| What the task requires |
Quote every line as written. Omit pictures.

| Data for processing |
"""
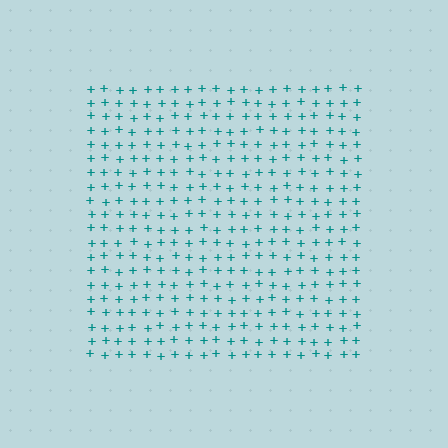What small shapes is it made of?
It is made of small plus signs.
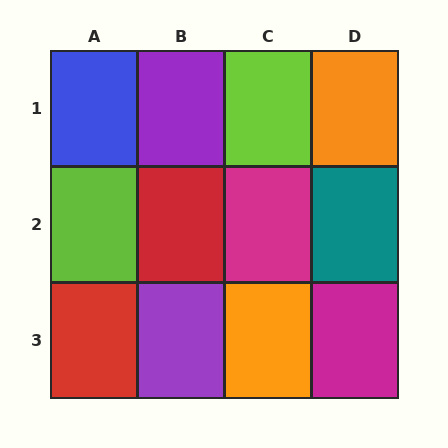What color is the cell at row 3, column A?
Red.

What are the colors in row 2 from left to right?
Lime, red, magenta, teal.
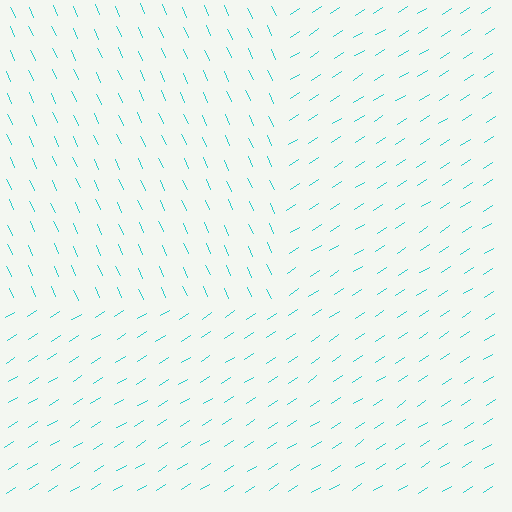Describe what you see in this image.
The image is filled with small cyan line segments. A rectangle region in the image has lines oriented differently from the surrounding lines, creating a visible texture boundary.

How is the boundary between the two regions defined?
The boundary is defined purely by a change in line orientation (approximately 81 degrees difference). All lines are the same color and thickness.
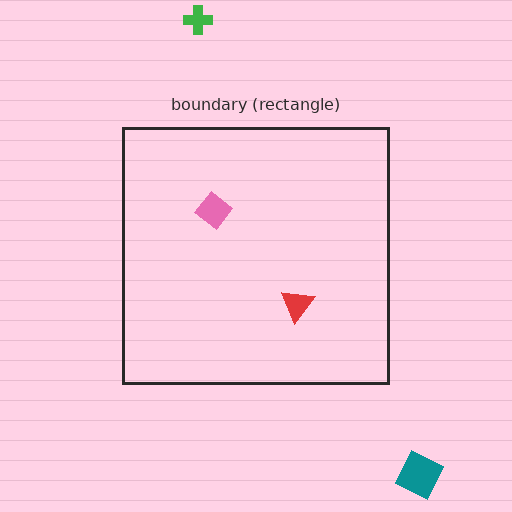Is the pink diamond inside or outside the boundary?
Inside.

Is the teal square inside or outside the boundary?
Outside.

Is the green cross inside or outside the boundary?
Outside.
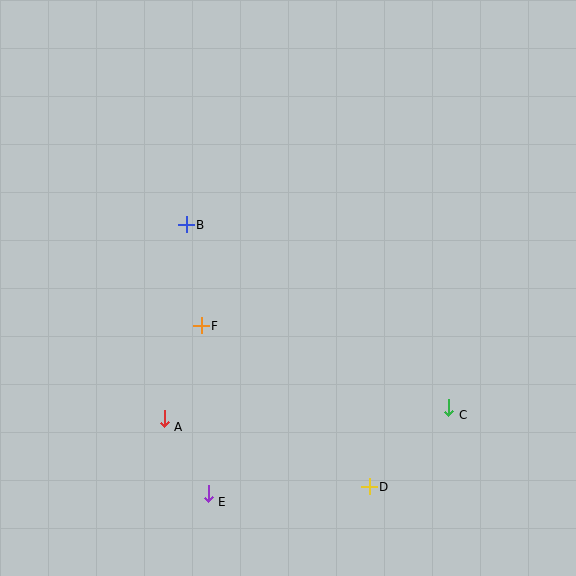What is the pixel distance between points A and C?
The distance between A and C is 285 pixels.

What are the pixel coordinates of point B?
Point B is at (186, 225).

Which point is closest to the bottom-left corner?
Point E is closest to the bottom-left corner.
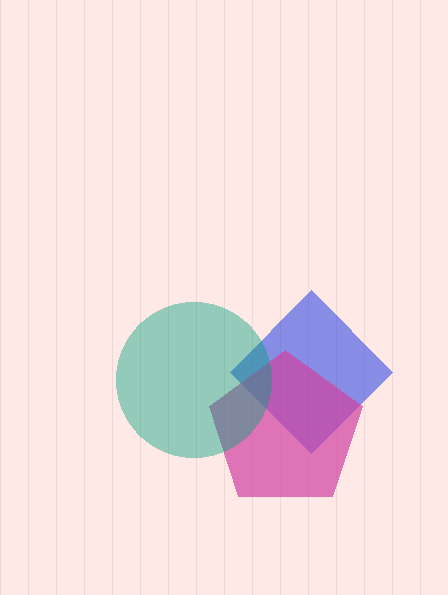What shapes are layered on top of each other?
The layered shapes are: a blue diamond, a magenta pentagon, a teal circle.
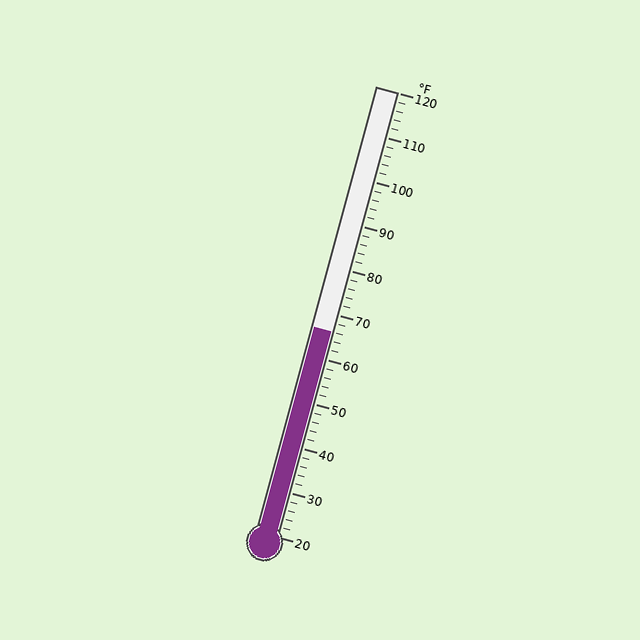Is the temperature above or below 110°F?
The temperature is below 110°F.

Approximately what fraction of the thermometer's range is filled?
The thermometer is filled to approximately 45% of its range.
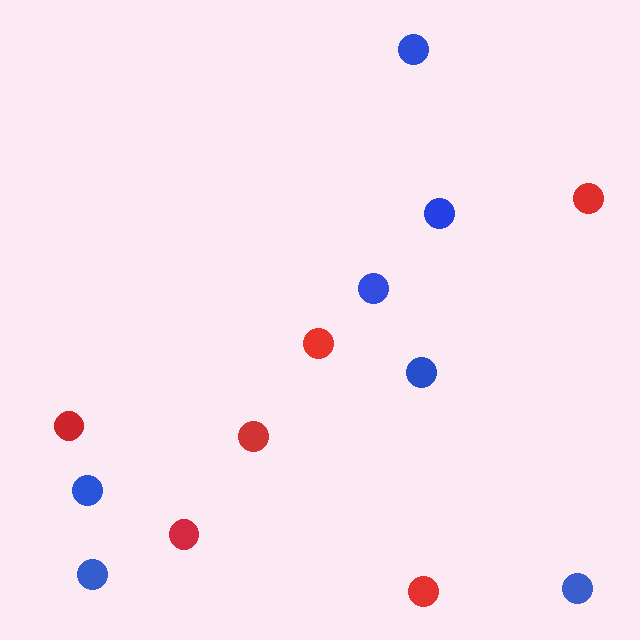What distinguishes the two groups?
There are 2 groups: one group of blue circles (7) and one group of red circles (6).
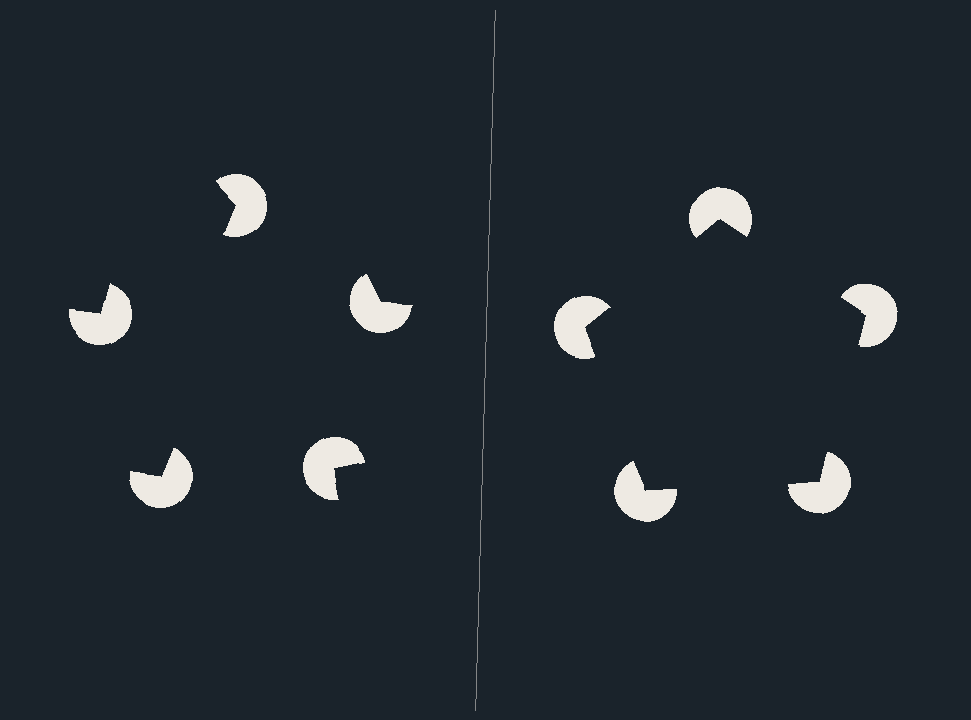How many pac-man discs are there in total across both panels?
10 — 5 on each side.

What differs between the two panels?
The pac-man discs are positioned identically on both sides; only the wedge orientations differ. On the right they align to a pentagon; on the left they are misaligned.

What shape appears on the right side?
"""
| Completed exercise |
What small shapes is it made of?
It is made of small plus signs.
What color is the cell at row 3, column A?
Red.

What are the colors in row 2 from left to right?
Lime, red, magenta, teal.
Describe what you see in this image.
The image is filled with small cyan line segments. A rectangle region in the image has lines oriented differently from the surrounding lines, creating a visible texture boundary.

How is the boundary between the two regions defined?
The boundary is defined purely by a change in line orientation (approximately 81 degrees difference). All lines are the same color and thickness.
Is the pink diamond inside or outside the boundary?
Inside.

Is the teal square inside or outside the boundary?
Outside.

Is the green cross inside or outside the boundary?
Outside.
What is the pixel distance between points A and C?
The distance between A and C is 285 pixels.

What are the pixel coordinates of point B?
Point B is at (186, 225).

Which point is closest to the bottom-left corner?
Point E is closest to the bottom-left corner.
What shapes are layered on top of each other?
The layered shapes are: a blue diamond, a magenta pentagon, a teal circle.
Is the temperature above or below 110°F?
The temperature is below 110°F.

Approximately what fraction of the thermometer's range is filled?
The thermometer is filled to approximately 45% of its range.
What distinguishes the two groups?
There are 2 groups: one group of blue circles (7) and one group of red circles (6).
How many pac-man discs are there in total across both panels?
10 — 5 on each side.

What differs between the two panels?
The pac-man discs are positioned identically on both sides; only the wedge orientations differ. On the right they align to a pentagon; on the left they are misaligned.

What shape appears on the right side?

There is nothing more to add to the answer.